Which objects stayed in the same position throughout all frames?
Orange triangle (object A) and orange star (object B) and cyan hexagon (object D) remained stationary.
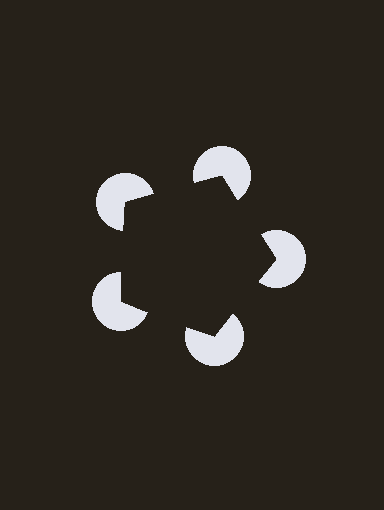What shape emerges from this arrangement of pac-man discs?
An illusory pentagon — its edges are inferred from the aligned wedge cuts in the pac-man discs, not physically drawn.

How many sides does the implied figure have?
5 sides.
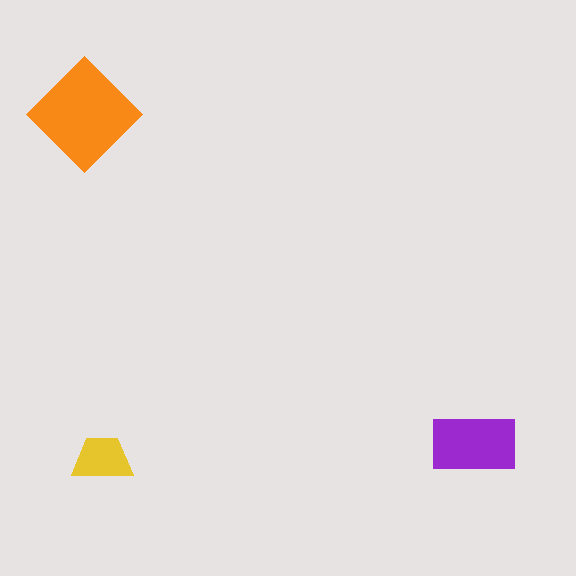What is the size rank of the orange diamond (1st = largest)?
1st.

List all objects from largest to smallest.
The orange diamond, the purple rectangle, the yellow trapezoid.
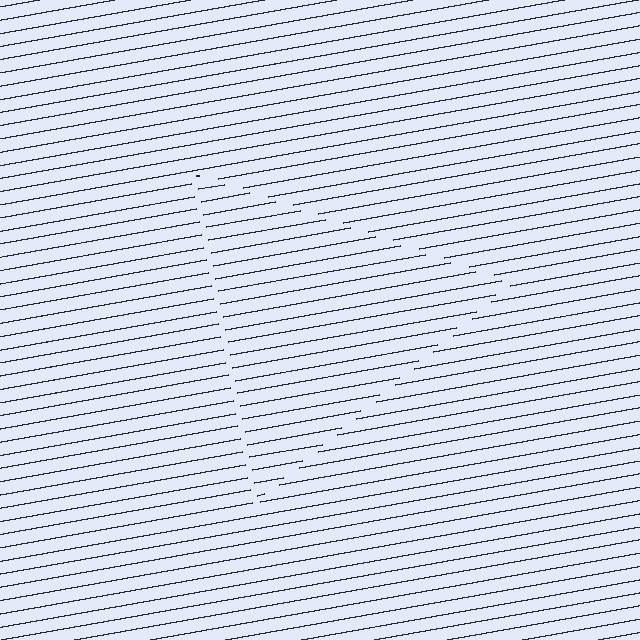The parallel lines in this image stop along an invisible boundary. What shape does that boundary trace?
An illusory triangle. The interior of the shape contains the same grating, shifted by half a period — the contour is defined by the phase discontinuity where line-ends from the inner and outer gratings abut.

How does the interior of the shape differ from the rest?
The interior of the shape contains the same grating, shifted by half a period — the contour is defined by the phase discontinuity where line-ends from the inner and outer gratings abut.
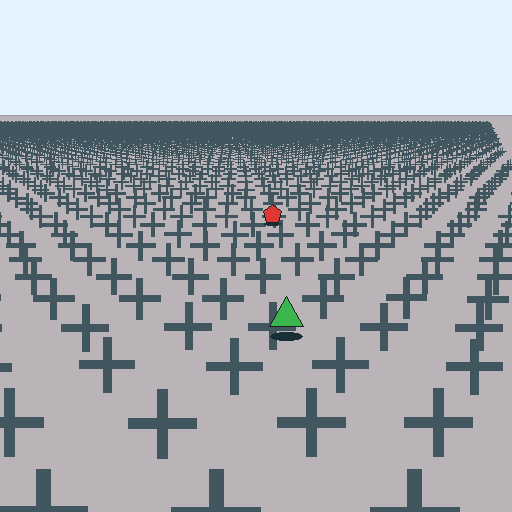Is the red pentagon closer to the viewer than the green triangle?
No. The green triangle is closer — you can tell from the texture gradient: the ground texture is coarser near it.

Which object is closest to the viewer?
The green triangle is closest. The texture marks near it are larger and more spread out.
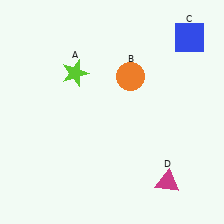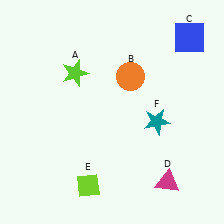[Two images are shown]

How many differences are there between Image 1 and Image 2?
There are 2 differences between the two images.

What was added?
A lime square (E), a teal star (F) were added in Image 2.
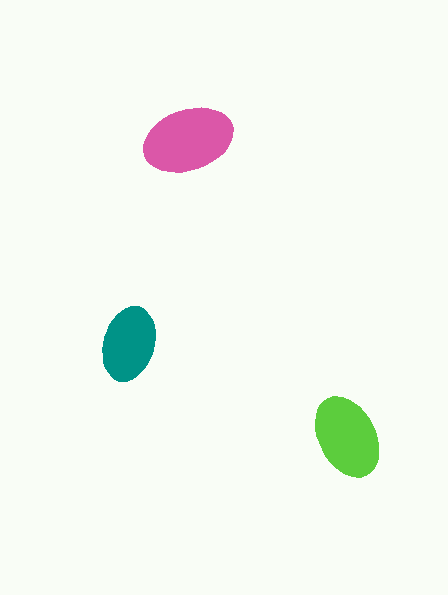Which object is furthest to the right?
The lime ellipse is rightmost.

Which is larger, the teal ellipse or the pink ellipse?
The pink one.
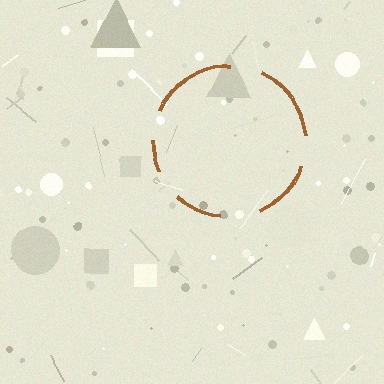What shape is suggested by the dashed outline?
The dashed outline suggests a circle.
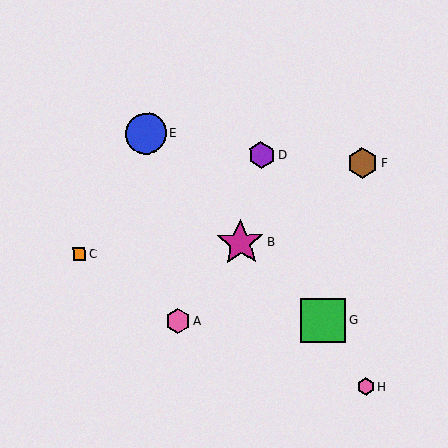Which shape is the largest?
The green square (labeled G) is the largest.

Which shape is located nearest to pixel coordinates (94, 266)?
The orange square (labeled C) at (79, 254) is nearest to that location.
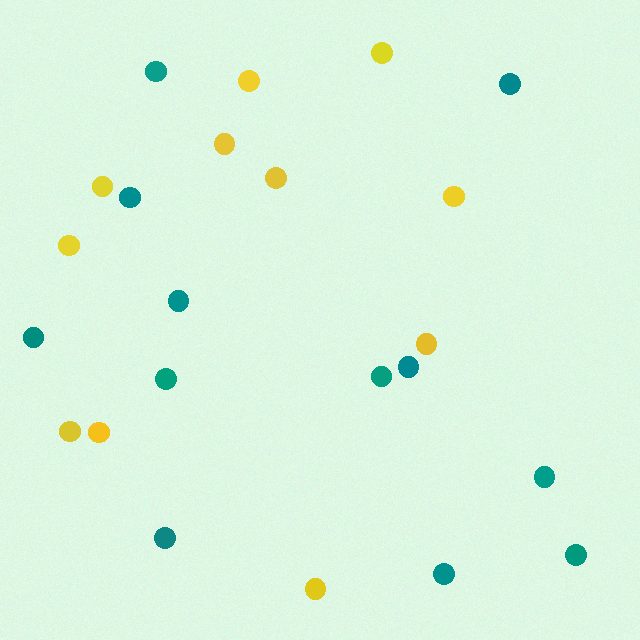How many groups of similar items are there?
There are 2 groups: one group of teal circles (12) and one group of yellow circles (11).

● **Problem to solve**
Output every entry verbatim. Pictures do not belong in the copy.

● **Output below**
Which objects stayed in the same position throughout all frames?
Orange triangle (object A) and orange star (object B) and cyan hexagon (object D) remained stationary.
What shape emerges from this arrangement of pac-man discs?
An illusory pentagon — its edges are inferred from the aligned wedge cuts in the pac-man discs, not physically drawn.

How many sides does the implied figure have?
5 sides.
What is the size rank of the orange diamond (1st = largest)?
1st.

List all objects from largest to smallest.
The orange diamond, the purple rectangle, the yellow trapezoid.
The parallel lines in this image stop along an invisible boundary. What shape does that boundary trace?
An illusory triangle. The interior of the shape contains the same grating, shifted by half a period — the contour is defined by the phase discontinuity where line-ends from the inner and outer gratings abut.

How does the interior of the shape differ from the rest?
The interior of the shape contains the same grating, shifted by half a period — the contour is defined by the phase discontinuity where line-ends from the inner and outer gratings abut.
Is the red pentagon closer to the viewer than the green triangle?
No. The green triangle is closer — you can tell from the texture gradient: the ground texture is coarser near it.

Which object is closest to the viewer?
The green triangle is closest. The texture marks near it are larger and more spread out.
[Two images are shown]

How many differences are there between Image 1 and Image 2?
There are 2 differences between the two images.

What was added?
A lime square (E), a teal star (F) were added in Image 2.
Which object is furthest to the right?
The lime ellipse is rightmost.

Which is larger, the teal ellipse or the pink ellipse?
The pink one.
What shape is suggested by the dashed outline?
The dashed outline suggests a circle.
Which shape is the largest?
The green square (labeled G) is the largest.

Which shape is located nearest to pixel coordinates (94, 266)?
The orange square (labeled C) at (79, 254) is nearest to that location.
How many groups of similar items are there?
There are 2 groups: one group of teal circles (12) and one group of yellow circles (11).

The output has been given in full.